::: Input for this task
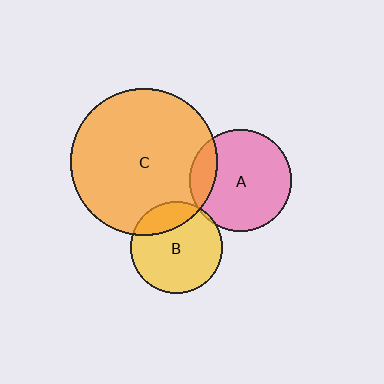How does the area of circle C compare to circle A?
Approximately 2.1 times.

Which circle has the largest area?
Circle C (orange).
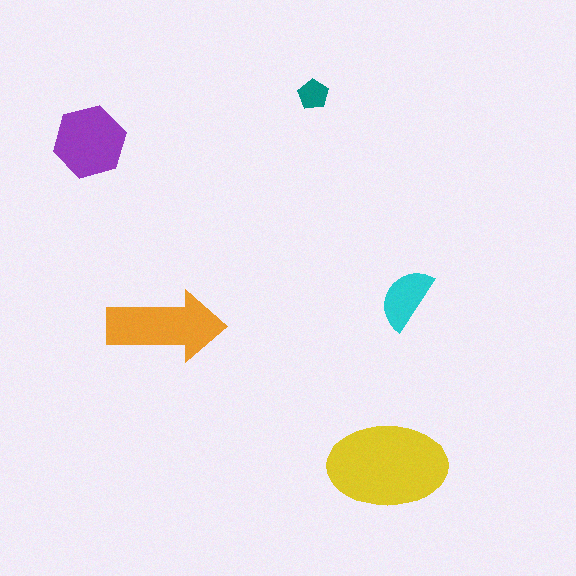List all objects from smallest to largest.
The teal pentagon, the cyan semicircle, the purple hexagon, the orange arrow, the yellow ellipse.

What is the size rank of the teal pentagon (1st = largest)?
5th.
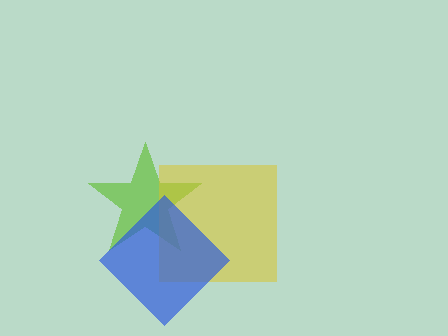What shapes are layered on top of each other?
The layered shapes are: a lime star, a yellow square, a blue diamond.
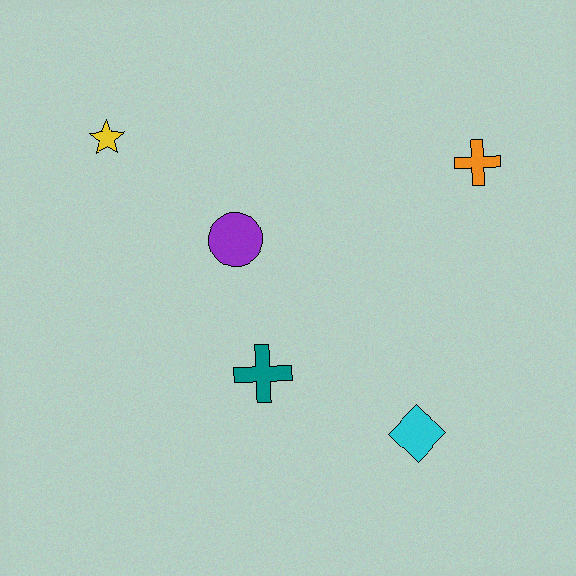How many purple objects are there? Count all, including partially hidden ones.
There is 1 purple object.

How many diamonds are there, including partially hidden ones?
There is 1 diamond.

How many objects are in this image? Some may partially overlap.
::::::
Problem details> From the line that contains "How many diamonds" down to the last line of the listing above, repeat each line exactly, and include nothing else.

The reply>
How many diamonds are there, including partially hidden ones?
There is 1 diamond.

How many objects are in this image? Some may partially overlap.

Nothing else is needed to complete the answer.